§ RECORDS FOR THE TASK:
|---|

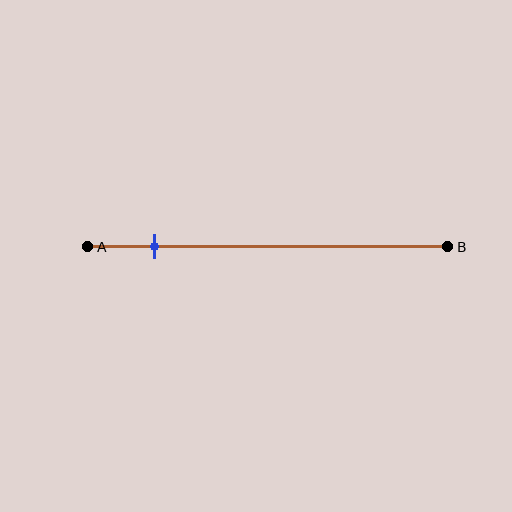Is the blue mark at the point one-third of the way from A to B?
No, the mark is at about 20% from A, not at the 33% one-third point.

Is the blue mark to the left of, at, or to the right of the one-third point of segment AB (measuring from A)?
The blue mark is to the left of the one-third point of segment AB.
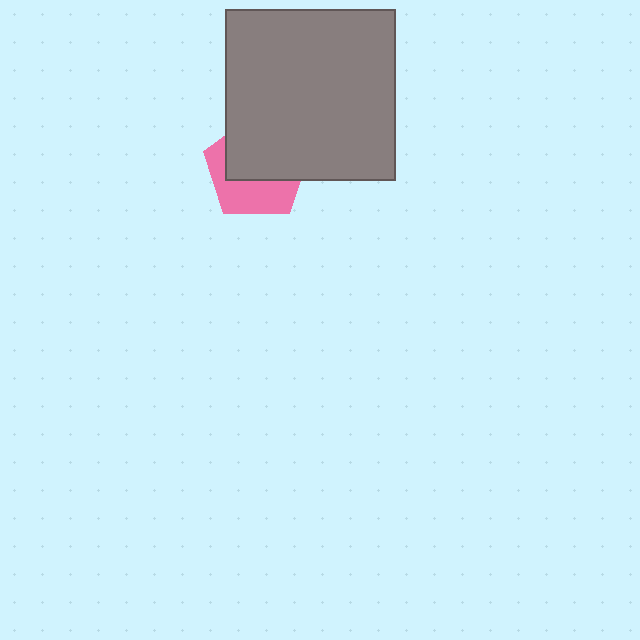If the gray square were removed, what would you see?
You would see the complete pink pentagon.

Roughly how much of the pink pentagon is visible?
A small part of it is visible (roughly 42%).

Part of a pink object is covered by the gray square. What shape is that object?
It is a pentagon.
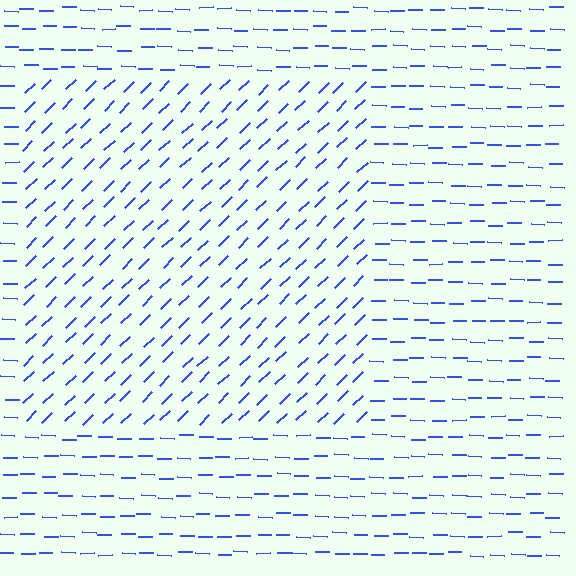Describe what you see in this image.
The image is filled with small blue line segments. A rectangle region in the image has lines oriented differently from the surrounding lines, creating a visible texture boundary.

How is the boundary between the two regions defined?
The boundary is defined purely by a change in line orientation (approximately 45 degrees difference). All lines are the same color and thickness.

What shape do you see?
I see a rectangle.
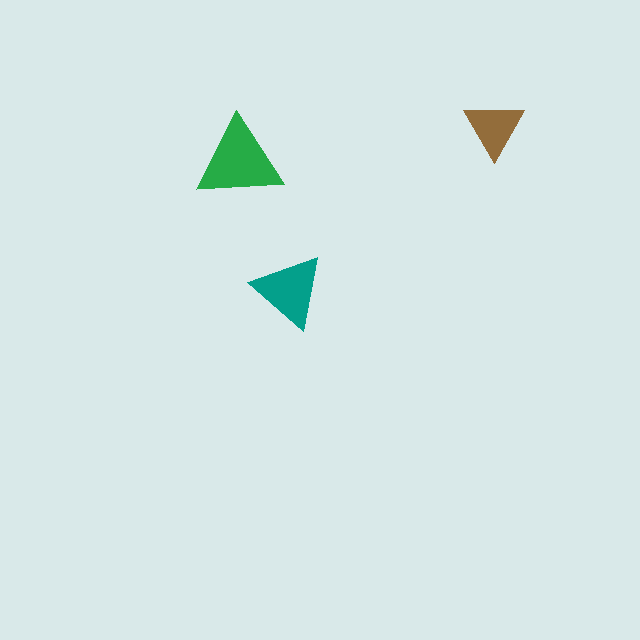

|---|

§ STATED TASK:
Repeat all of the data above word for word, minus the pictures.

§ SOLUTION TO THE PROBLEM:
Is the blue mark at the point one-third of the way from A to B?
No, the mark is at about 20% from A, not at the 33% one-third point.

Is the blue mark to the left of, at, or to the right of the one-third point of segment AB (measuring from A)?
The blue mark is to the left of the one-third point of segment AB.
If the gray square were removed, what would you see?
You would see the complete pink pentagon.

Roughly how much of the pink pentagon is visible?
A small part of it is visible (roughly 42%).

Part of a pink object is covered by the gray square. What shape is that object?
It is a pentagon.
Describe what you see in this image.
The image is filled with small blue line segments. A rectangle region in the image has lines oriented differently from the surrounding lines, creating a visible texture boundary.

How is the boundary between the two regions defined?
The boundary is defined purely by a change in line orientation (approximately 45 degrees difference). All lines are the same color and thickness.

What shape do you see?
I see a rectangle.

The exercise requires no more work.